- [The task]
In the entries below, repeat only the lines between those holding "What is the" and "[3 frames are shown]", inclusive. Leave pictures out.

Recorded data
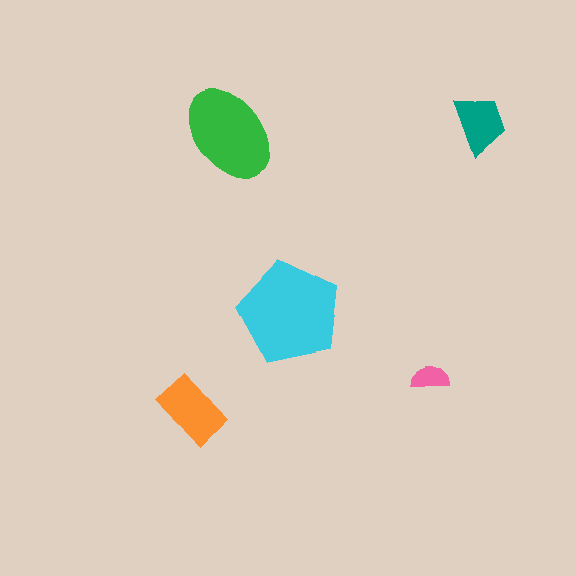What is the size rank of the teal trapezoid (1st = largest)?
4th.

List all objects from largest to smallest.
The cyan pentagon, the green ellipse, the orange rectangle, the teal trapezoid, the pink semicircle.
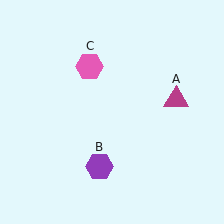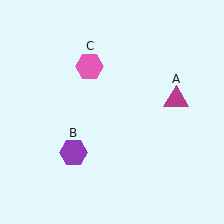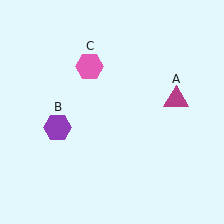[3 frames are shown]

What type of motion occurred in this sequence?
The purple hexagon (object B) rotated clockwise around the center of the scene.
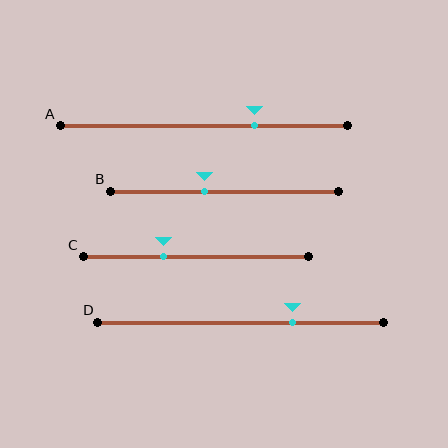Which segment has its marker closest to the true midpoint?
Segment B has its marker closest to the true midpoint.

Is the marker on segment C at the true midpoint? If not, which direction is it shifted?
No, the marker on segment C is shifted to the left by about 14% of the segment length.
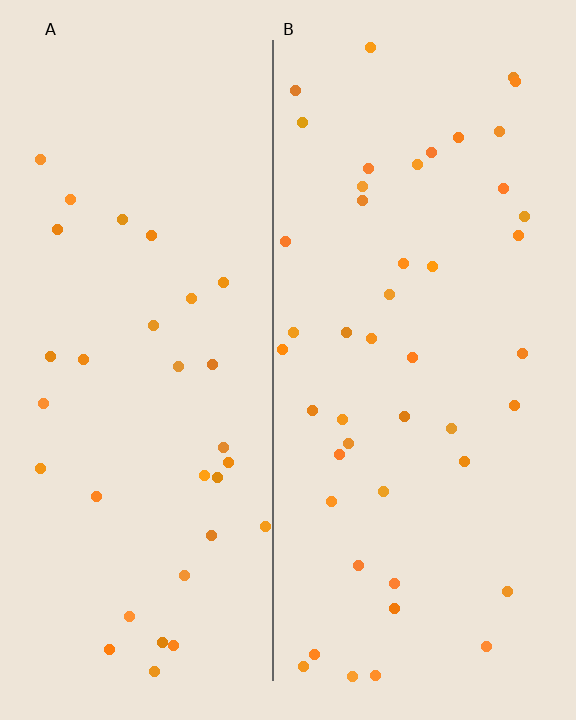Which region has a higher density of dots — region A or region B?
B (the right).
...
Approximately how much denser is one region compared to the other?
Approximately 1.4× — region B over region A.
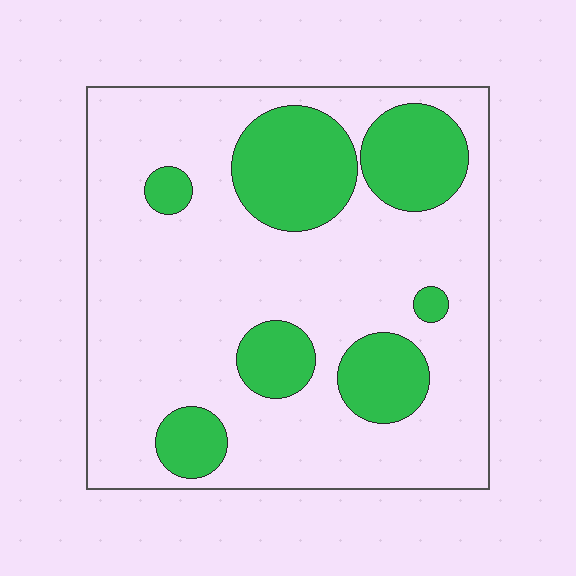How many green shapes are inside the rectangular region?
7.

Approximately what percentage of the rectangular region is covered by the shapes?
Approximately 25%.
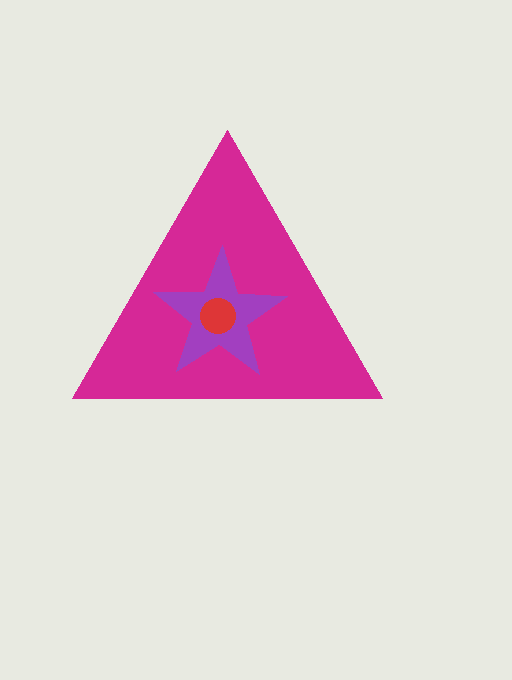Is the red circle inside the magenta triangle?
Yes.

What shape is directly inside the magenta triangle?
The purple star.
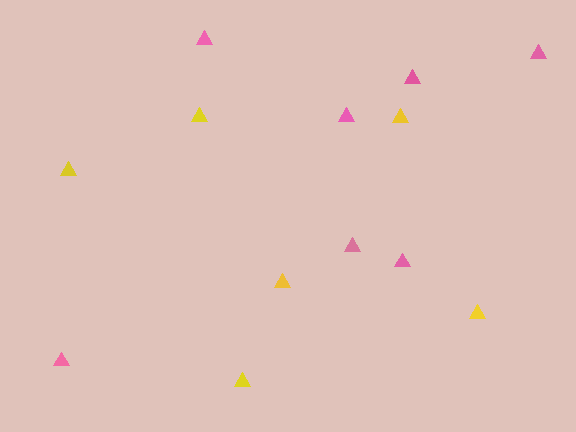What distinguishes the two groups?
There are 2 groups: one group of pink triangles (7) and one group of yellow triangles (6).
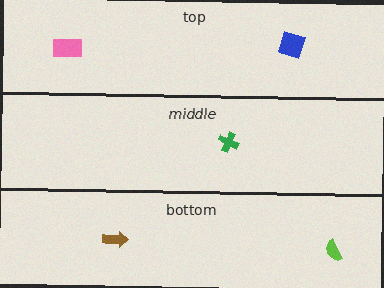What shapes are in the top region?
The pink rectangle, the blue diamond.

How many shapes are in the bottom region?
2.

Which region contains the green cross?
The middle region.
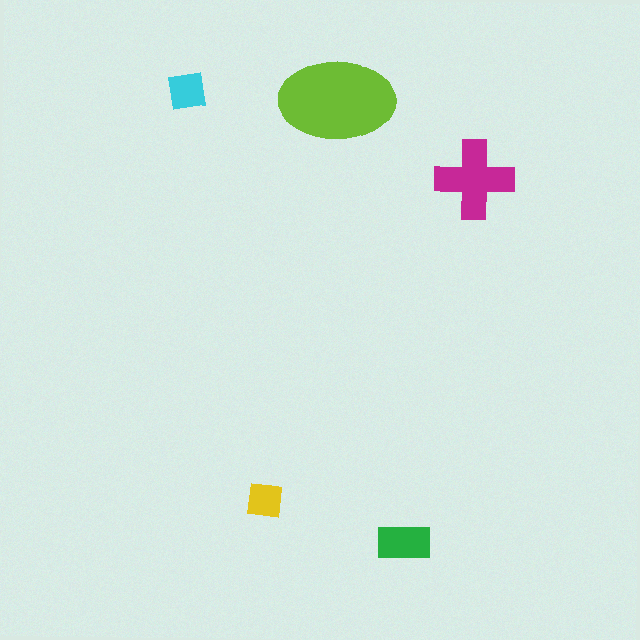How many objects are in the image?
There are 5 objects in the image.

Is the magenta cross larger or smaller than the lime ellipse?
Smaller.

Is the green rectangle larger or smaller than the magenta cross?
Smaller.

- [Exercise output]
What is the size rank of the teal trapezoid (1st = largest)?
4th.

List all objects from largest to smallest.
The cyan pentagon, the green ellipse, the orange rectangle, the teal trapezoid, the pink semicircle.
[3 frames are shown]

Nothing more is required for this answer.